[Illustrated geometry question entries]
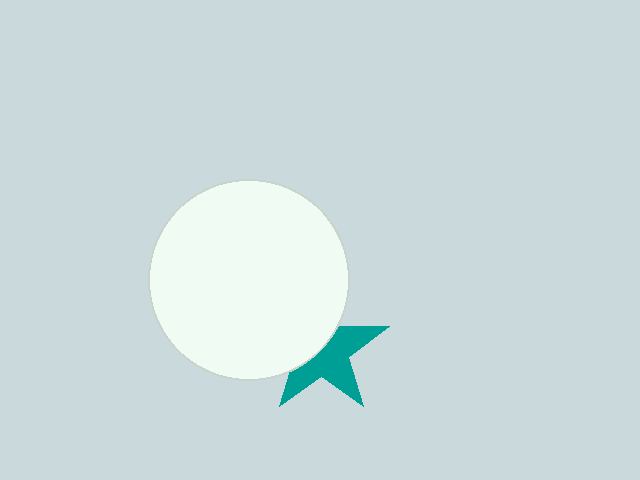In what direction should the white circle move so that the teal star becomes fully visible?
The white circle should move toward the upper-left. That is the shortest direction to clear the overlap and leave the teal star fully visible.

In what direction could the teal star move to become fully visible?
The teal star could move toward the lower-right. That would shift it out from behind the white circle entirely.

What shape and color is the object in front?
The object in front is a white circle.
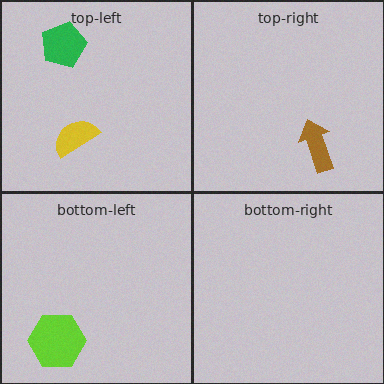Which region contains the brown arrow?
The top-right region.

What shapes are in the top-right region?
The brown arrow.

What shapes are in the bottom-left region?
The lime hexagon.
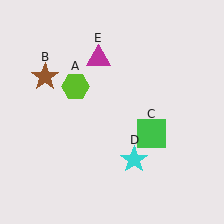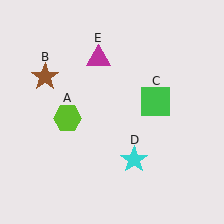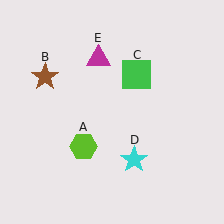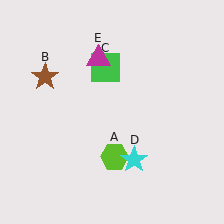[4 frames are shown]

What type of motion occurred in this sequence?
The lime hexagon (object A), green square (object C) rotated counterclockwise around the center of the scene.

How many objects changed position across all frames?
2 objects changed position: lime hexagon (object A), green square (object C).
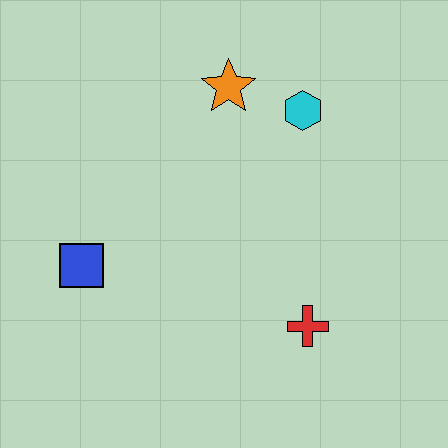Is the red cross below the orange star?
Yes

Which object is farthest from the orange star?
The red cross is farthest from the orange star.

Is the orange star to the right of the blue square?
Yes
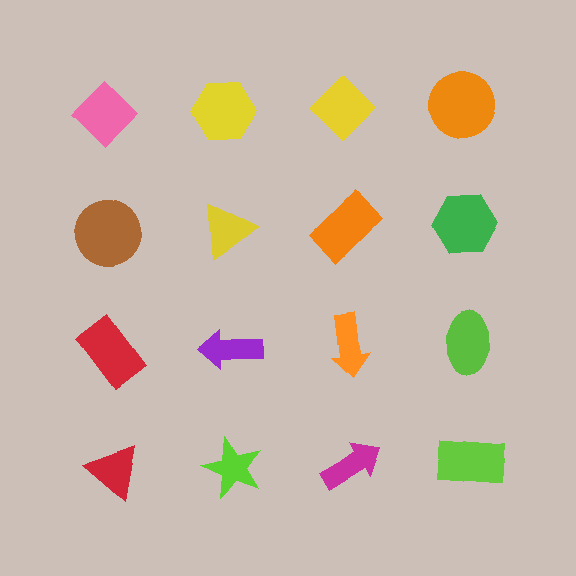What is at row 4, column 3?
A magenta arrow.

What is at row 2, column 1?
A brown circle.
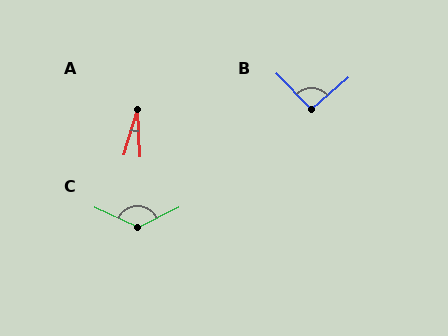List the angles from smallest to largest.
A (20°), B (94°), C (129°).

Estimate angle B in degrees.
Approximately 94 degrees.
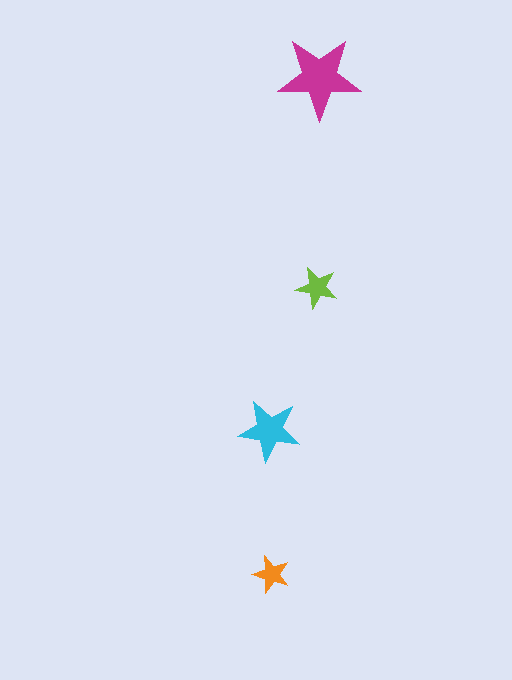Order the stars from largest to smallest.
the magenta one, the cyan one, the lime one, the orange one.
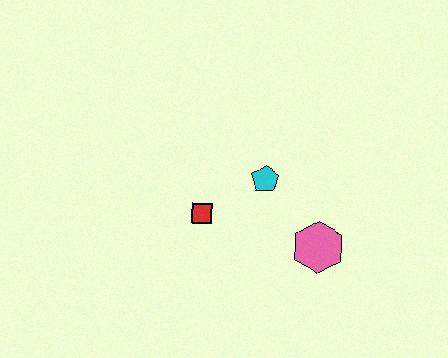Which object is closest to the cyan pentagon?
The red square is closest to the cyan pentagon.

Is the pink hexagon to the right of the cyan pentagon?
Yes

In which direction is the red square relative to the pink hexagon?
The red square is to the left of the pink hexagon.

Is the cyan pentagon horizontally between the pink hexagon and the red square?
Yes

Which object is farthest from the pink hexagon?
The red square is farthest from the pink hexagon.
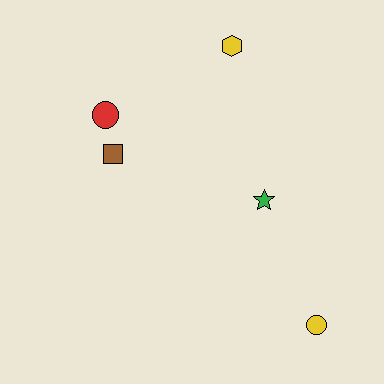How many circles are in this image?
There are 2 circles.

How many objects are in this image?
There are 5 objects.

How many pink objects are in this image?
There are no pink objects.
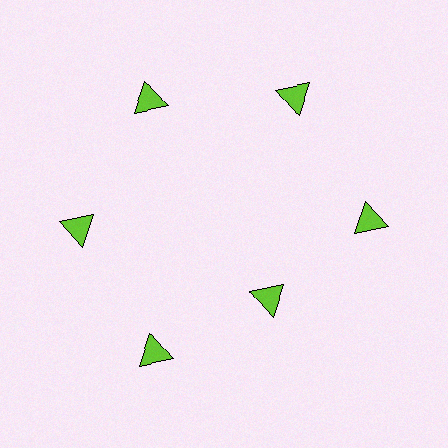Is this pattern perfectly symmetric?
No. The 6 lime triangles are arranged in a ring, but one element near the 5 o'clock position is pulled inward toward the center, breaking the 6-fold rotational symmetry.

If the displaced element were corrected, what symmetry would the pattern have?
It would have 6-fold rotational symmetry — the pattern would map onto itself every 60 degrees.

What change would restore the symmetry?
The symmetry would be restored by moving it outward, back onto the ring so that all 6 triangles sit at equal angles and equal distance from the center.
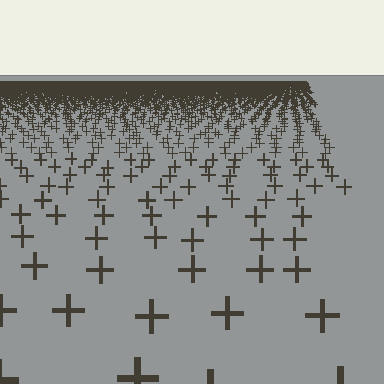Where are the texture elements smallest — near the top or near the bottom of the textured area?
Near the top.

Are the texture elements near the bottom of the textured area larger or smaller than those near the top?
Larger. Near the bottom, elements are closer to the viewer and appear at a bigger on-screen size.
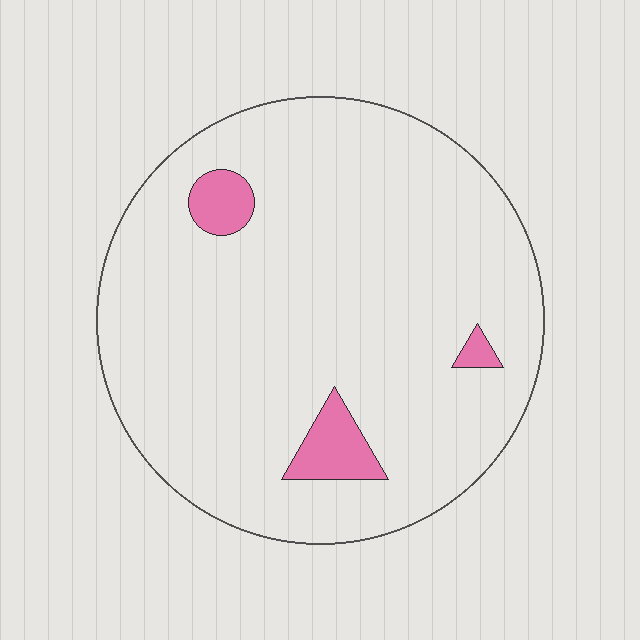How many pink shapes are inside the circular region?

Description of the task >> Using the records above, copy exactly and only the lines from the line with "If the displaced" through the end, both included; leave every picture out.

Output for this task >>
If the displaced element were corrected, what symmetry would the pattern have?
It would have 6-fold rotational symmetry — the pattern would map onto itself every 60 degrees.

What change would restore the symmetry?
The symmetry would be restored by moving it outward, back onto the ring so that all 6 triangles sit at equal angles and equal distance from the center.
Where are the texture elements smallest — near the top or near the bottom of the textured area?
Near the top.

Are the texture elements near the bottom of the textured area larger or smaller than those near the top?
Larger. Near the bottom, elements are closer to the viewer and appear at a bigger on-screen size.
How many pink shapes are inside the circular region?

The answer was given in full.